Leave out the pictures; transcribe all else exactly.
Data supplied start
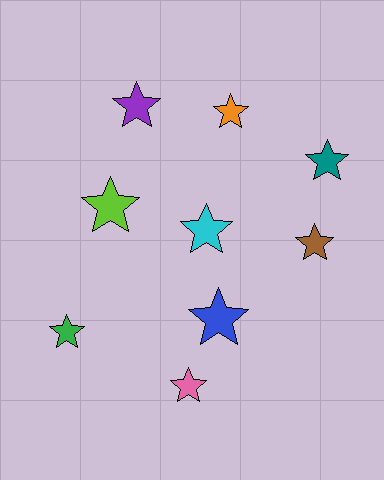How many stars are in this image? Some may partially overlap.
There are 9 stars.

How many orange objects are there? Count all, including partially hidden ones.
There is 1 orange object.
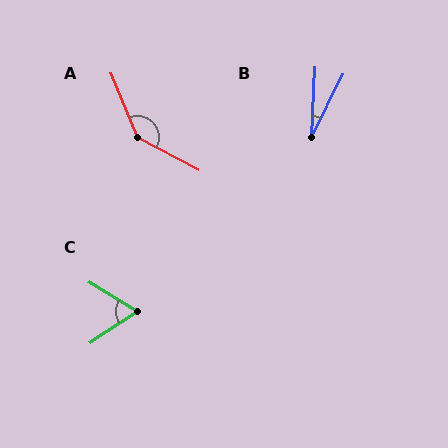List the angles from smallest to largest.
B (23°), C (65°), A (140°).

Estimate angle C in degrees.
Approximately 65 degrees.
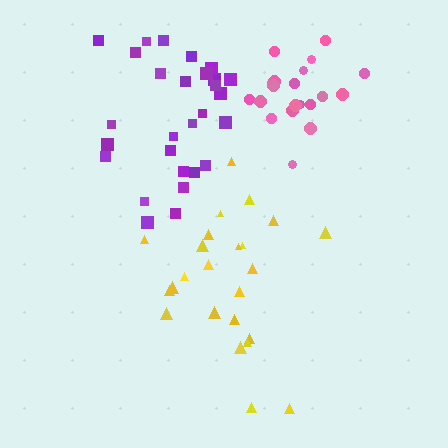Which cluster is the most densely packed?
Pink.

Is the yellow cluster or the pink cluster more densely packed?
Pink.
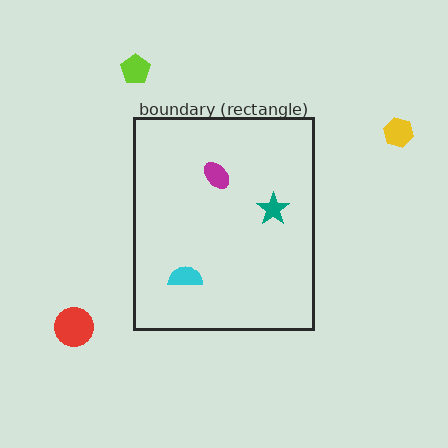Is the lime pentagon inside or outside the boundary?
Outside.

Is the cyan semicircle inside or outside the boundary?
Inside.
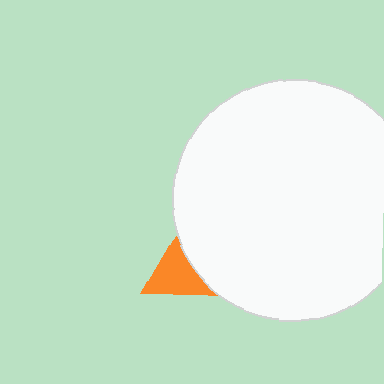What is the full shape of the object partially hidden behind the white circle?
The partially hidden object is an orange triangle.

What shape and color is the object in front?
The object in front is a white circle.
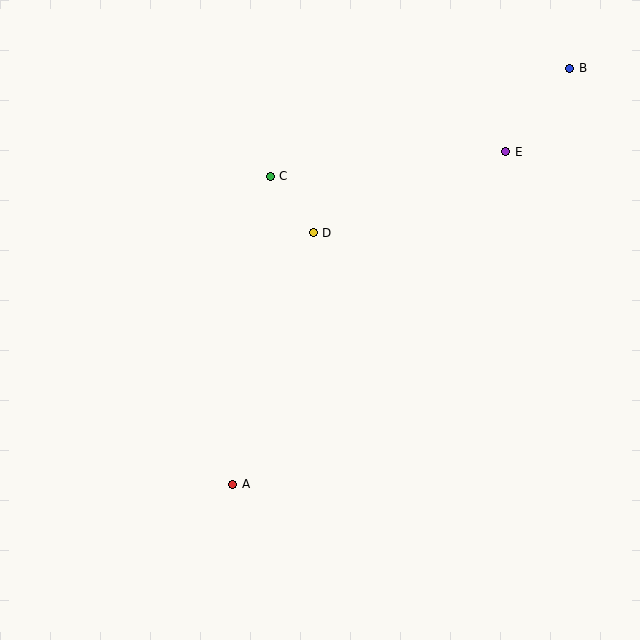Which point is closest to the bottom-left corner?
Point A is closest to the bottom-left corner.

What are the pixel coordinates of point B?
Point B is at (570, 68).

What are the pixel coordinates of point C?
Point C is at (270, 176).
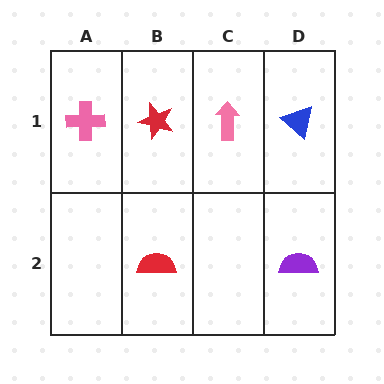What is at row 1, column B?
A red star.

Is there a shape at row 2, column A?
No, that cell is empty.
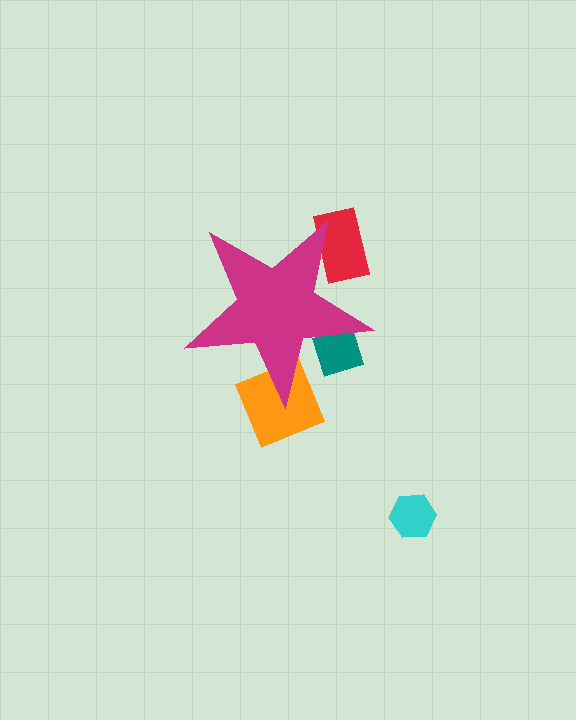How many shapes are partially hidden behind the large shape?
3 shapes are partially hidden.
Data supplied end
◆ **Result for this task**:
How many stars are in this image? Some may partially overlap.
There are 9 stars.

How many orange objects are there? Count all, including partially hidden ones.
There is 1 orange object.
List the angles from smallest to largest.
B (23°), C (65°), A (140°).

Estimate angle C in degrees.
Approximately 65 degrees.
Which cluster is the most densely packed?
Pink.

Is the yellow cluster or the pink cluster more densely packed?
Pink.
Is the lime pentagon inside or outside the boundary?
Outside.

Is the cyan semicircle inside or outside the boundary?
Inside.
What is the full shape of the object partially hidden behind the white circle?
The partially hidden object is an orange triangle.

What shape and color is the object in front?
The object in front is a white circle.
Which point is closest to the bottom-left corner?
Point A is closest to the bottom-left corner.

What are the pixel coordinates of point B?
Point B is at (570, 68).

What are the pixel coordinates of point C?
Point C is at (270, 176).
What is at row 1, column B?
A red star.

Is there a shape at row 2, column A?
No, that cell is empty.
How many shapes are partially hidden behind the large shape?
3 shapes are partially hidden.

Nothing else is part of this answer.